[Geometry question dataset rows]
--
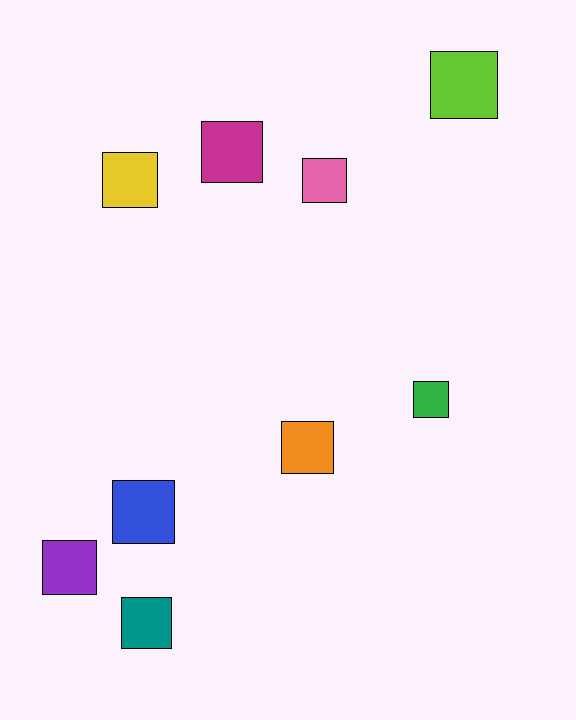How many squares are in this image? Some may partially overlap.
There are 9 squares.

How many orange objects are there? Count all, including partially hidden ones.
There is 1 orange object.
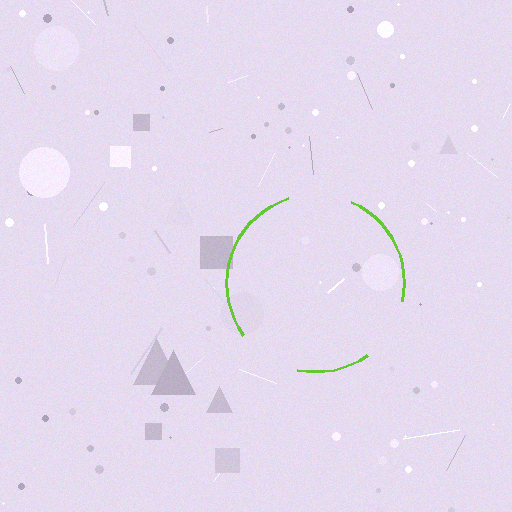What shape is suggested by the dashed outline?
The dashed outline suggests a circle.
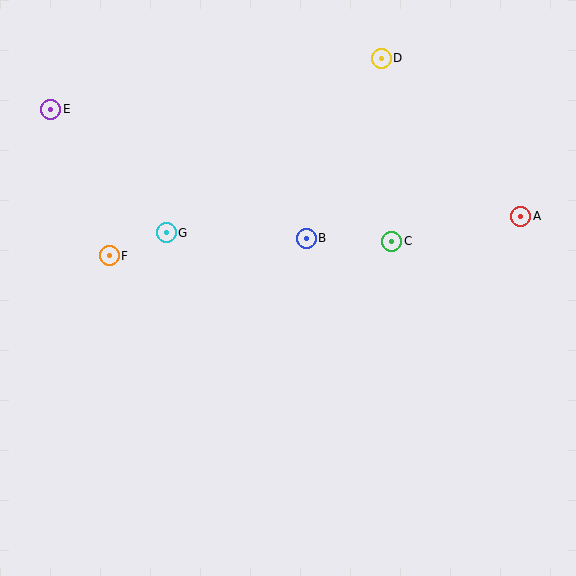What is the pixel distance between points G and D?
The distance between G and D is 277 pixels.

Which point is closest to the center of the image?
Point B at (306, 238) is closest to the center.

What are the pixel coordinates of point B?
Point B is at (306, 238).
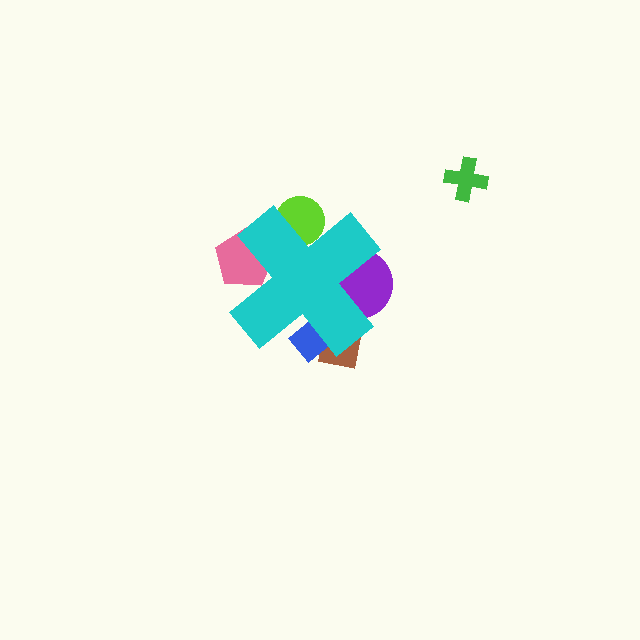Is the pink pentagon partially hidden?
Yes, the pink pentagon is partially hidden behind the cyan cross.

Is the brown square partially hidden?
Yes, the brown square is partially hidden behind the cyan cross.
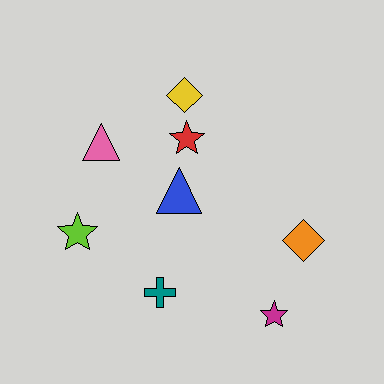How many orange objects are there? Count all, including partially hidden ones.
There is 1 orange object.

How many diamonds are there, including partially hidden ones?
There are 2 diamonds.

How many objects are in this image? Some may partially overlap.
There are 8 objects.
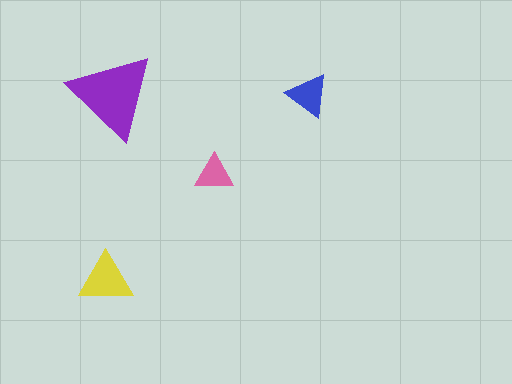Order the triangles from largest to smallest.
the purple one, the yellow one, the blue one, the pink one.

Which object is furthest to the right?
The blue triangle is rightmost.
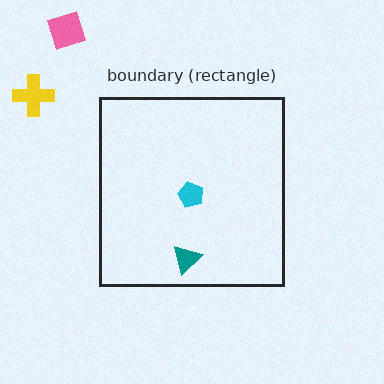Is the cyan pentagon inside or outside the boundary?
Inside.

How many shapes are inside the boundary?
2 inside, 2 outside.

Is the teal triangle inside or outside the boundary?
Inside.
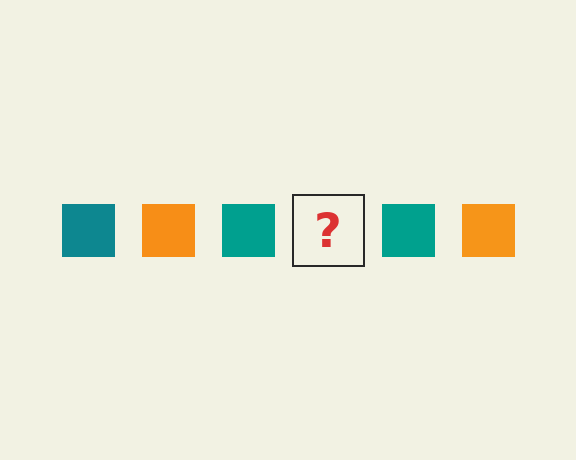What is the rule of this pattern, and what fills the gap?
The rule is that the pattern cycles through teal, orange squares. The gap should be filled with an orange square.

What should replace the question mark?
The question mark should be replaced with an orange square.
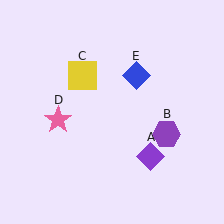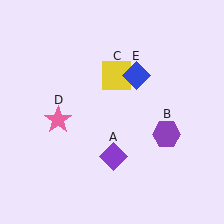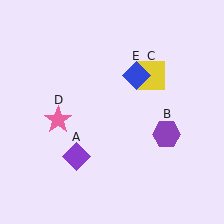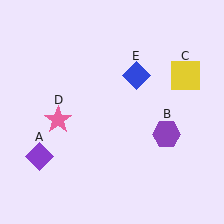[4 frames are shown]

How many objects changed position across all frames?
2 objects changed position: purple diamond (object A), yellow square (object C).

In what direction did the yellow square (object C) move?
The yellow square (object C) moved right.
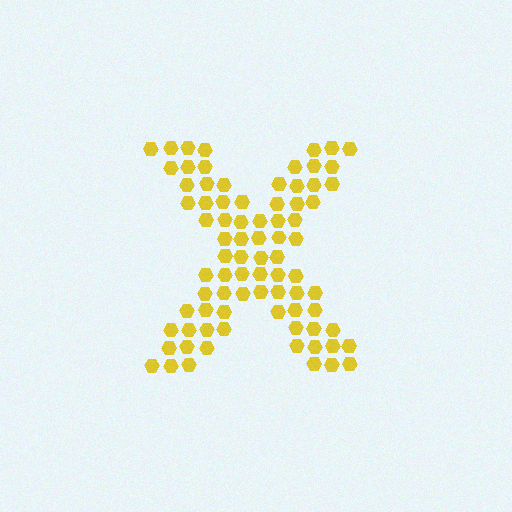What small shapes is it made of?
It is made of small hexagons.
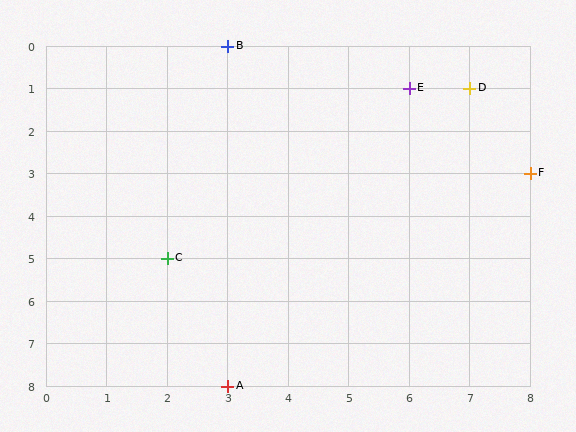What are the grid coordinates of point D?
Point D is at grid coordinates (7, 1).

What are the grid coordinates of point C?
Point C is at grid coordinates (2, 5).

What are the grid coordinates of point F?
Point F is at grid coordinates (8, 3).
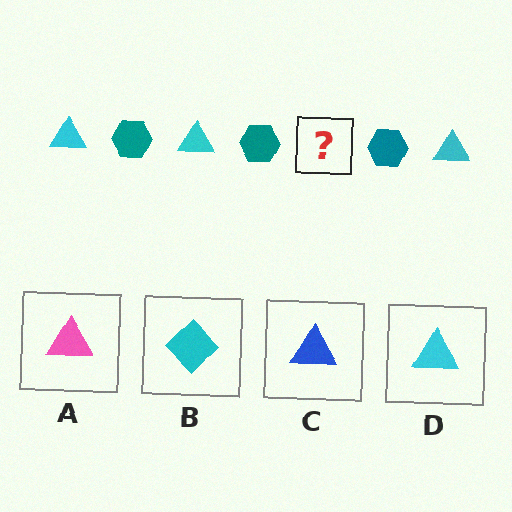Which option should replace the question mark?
--
Every line of text is to be repeated exactly; pictures are left out.

How many squares are in this image? Some may partially overlap.
There are 9 squares.

How many orange objects are there? Count all, including partially hidden ones.
There is 1 orange object.
What shape is suggested by the dashed outline?
The dashed outline suggests a circle.
What is the pixel distance between points G and D?
The distance between G and D is 277 pixels.

Which point is closest to the center of the image?
Point B at (306, 238) is closest to the center.

What are the pixel coordinates of point B?
Point B is at (306, 238).
Is the pink pentagon partially hidden?
Yes, the pink pentagon is partially hidden behind the cyan cross.

Is the brown square partially hidden?
Yes, the brown square is partially hidden behind the cyan cross.
How many orange objects are there? Count all, including partially hidden ones.
There is 1 orange object.

How many diamonds are there, including partially hidden ones?
There are 2 diamonds.

How many objects are in this image? Some may partially overlap.
There are 8 objects.
Order the triangles from largest to smallest.
the purple one, the yellow one, the blue one, the pink one.

Which object is furthest to the right?
The blue triangle is rightmost.
Is the cyan pentagon inside or outside the boundary?
Inside.

How many shapes are inside the boundary?
2 inside, 2 outside.

Is the teal triangle inside or outside the boundary?
Inside.
What is the rule of this pattern, and what fills the gap?
The rule is that the pattern cycles through teal, orange squares. The gap should be filled with an orange square.

What should replace the question mark?
The question mark should be replaced with an orange square.
[4 frames are shown]

How many objects changed position across all frames?
2 objects changed position: purple diamond (object A), yellow square (object C).

In what direction did the yellow square (object C) move?
The yellow square (object C) moved right.
What small shapes is it made of?
It is made of small hexagons.
What are the grid coordinates of point D?
Point D is at grid coordinates (7, 1).

What are the grid coordinates of point C?
Point C is at grid coordinates (2, 5).

What are the grid coordinates of point F?
Point F is at grid coordinates (8, 3).
Which option should replace the question mark?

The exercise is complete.